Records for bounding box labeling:
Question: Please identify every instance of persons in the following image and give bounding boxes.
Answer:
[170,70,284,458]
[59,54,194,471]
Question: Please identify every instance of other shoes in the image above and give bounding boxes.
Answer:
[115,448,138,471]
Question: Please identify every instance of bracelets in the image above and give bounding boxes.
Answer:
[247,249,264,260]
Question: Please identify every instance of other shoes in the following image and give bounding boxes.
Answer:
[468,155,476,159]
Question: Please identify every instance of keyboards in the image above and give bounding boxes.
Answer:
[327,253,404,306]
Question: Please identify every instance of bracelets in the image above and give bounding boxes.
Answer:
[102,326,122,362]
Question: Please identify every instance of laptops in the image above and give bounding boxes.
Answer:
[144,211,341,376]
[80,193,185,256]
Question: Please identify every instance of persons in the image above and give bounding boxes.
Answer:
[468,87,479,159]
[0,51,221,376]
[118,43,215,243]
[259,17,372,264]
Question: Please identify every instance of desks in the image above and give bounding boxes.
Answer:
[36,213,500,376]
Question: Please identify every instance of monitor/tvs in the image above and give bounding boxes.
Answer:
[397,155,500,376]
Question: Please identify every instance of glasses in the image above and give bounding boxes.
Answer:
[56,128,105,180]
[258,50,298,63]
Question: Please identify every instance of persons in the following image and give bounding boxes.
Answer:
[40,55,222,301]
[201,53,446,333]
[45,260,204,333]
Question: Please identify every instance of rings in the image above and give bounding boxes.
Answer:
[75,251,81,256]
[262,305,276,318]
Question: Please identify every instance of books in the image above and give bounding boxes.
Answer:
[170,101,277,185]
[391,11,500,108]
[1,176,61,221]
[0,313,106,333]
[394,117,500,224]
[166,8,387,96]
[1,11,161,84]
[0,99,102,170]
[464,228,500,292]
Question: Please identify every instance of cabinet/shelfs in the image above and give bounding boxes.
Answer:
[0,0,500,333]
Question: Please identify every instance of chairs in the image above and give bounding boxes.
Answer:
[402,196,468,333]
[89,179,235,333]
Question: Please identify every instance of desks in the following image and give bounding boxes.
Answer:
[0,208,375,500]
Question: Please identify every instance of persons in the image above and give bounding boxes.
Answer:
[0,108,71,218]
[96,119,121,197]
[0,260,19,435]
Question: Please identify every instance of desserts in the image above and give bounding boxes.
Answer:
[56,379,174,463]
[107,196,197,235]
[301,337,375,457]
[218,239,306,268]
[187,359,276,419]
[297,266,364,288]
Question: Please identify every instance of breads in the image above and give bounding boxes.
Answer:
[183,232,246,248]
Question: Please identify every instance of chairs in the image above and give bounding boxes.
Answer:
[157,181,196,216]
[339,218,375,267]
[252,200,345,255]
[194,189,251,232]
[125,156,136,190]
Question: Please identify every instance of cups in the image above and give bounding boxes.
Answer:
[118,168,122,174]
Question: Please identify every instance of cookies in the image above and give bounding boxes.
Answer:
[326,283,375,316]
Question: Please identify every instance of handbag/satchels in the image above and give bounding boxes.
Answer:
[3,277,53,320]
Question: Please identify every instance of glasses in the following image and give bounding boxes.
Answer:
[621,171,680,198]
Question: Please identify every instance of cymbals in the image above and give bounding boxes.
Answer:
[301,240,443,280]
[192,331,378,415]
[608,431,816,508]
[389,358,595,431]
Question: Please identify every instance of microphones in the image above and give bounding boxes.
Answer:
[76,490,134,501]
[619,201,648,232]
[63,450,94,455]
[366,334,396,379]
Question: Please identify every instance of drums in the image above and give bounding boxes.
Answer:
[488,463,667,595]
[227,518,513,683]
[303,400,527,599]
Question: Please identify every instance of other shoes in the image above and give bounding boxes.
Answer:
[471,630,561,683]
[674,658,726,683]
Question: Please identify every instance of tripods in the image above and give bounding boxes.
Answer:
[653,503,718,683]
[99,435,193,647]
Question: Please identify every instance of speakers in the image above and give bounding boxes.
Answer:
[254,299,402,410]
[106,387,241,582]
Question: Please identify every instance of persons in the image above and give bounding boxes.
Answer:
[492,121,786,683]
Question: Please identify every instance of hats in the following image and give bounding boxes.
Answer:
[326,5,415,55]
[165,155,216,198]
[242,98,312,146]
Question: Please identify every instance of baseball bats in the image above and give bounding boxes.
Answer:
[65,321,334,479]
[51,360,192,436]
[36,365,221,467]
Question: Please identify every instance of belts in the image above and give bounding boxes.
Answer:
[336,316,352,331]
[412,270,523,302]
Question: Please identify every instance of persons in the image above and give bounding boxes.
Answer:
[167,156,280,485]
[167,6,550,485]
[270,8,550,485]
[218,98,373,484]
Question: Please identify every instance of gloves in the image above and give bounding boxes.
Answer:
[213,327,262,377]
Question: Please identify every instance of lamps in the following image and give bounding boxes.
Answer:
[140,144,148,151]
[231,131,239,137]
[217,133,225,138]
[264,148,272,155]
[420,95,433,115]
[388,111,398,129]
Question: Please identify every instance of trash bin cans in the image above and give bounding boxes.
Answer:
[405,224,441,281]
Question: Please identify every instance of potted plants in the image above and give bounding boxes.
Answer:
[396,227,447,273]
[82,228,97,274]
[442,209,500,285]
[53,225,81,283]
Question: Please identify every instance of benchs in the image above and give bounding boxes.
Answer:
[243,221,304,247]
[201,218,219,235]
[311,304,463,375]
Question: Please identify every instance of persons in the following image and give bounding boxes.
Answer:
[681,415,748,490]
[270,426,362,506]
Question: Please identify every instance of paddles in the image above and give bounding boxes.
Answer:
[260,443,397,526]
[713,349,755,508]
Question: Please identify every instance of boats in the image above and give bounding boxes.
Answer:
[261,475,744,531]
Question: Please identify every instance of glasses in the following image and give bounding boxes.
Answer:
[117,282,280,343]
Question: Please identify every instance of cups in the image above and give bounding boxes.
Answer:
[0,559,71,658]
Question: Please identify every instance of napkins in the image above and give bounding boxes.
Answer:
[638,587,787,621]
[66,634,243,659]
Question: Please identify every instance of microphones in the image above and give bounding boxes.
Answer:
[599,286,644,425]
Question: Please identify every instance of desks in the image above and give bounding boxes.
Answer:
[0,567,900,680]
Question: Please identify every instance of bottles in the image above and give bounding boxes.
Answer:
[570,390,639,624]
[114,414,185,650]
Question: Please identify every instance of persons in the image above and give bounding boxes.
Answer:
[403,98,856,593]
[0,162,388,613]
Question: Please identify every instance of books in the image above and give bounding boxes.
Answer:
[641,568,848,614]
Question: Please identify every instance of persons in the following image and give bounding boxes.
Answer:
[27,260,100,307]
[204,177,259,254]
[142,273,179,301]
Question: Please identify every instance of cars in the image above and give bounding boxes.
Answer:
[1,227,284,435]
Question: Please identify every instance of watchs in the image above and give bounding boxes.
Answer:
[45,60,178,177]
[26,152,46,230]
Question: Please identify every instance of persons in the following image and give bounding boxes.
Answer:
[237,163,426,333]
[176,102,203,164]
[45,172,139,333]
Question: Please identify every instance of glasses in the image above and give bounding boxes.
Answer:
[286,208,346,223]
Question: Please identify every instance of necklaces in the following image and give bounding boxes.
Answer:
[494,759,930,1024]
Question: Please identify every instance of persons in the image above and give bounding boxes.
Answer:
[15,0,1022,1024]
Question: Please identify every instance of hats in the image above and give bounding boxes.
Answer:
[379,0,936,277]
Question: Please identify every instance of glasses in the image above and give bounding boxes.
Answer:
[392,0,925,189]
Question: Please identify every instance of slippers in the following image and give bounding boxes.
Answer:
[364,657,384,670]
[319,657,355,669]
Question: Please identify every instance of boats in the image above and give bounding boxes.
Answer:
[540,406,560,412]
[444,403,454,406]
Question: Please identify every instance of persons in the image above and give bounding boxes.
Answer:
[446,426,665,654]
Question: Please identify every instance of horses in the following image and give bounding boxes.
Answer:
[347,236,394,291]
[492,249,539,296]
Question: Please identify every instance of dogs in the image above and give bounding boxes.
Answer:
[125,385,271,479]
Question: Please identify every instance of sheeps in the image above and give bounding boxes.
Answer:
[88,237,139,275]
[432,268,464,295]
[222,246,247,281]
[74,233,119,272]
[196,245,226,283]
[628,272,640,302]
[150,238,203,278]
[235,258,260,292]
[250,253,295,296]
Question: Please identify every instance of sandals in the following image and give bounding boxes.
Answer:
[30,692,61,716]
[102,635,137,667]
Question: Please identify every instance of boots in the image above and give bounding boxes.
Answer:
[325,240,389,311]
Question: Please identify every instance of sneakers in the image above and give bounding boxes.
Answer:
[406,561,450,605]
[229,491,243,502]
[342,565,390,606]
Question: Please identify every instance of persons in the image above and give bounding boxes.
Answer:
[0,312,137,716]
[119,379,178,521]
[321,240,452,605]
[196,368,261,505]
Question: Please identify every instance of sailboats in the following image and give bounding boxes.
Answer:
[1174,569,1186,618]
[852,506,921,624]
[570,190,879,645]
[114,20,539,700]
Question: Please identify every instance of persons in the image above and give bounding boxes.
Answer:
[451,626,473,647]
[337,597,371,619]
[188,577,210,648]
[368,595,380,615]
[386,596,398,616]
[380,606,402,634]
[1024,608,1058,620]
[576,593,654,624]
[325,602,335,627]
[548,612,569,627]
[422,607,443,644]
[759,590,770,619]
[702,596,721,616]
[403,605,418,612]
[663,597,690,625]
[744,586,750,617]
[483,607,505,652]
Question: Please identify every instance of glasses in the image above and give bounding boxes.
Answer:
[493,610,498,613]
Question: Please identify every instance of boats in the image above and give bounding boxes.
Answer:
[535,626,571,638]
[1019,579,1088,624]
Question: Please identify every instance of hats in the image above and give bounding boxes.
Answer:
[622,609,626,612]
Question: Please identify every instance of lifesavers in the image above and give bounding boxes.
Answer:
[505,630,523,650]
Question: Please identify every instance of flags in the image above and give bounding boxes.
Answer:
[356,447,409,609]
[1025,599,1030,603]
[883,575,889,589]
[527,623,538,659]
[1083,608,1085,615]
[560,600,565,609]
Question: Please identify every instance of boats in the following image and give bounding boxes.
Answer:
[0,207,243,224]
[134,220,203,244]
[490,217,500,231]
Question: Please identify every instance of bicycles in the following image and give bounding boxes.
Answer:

§ **Problem details**
Recast the records from the line with "Question: Please identify every instance of sheeps" up to and including the line with "[250,253,295,296]" as a Markdown table with the columns No. and Record line. Give each line its own numbered row and omit blank lines.

§ **The output**
| No. | Record line |
|---|---|
| 1 | Question: Please identify every instance of sheeps in the image above and give bounding boxes. |
| 2 | Answer: |
| 3 | [88,237,139,275] |
| 4 | [432,268,464,295] |
| 5 | [222,246,247,281] |
| 6 | [74,233,119,272] |
| 7 | [196,245,226,283] |
| 8 | [628,272,640,302] |
| 9 | [150,238,203,278] |
| 10 | [235,258,260,292] |
| 11 | [250,253,295,296] |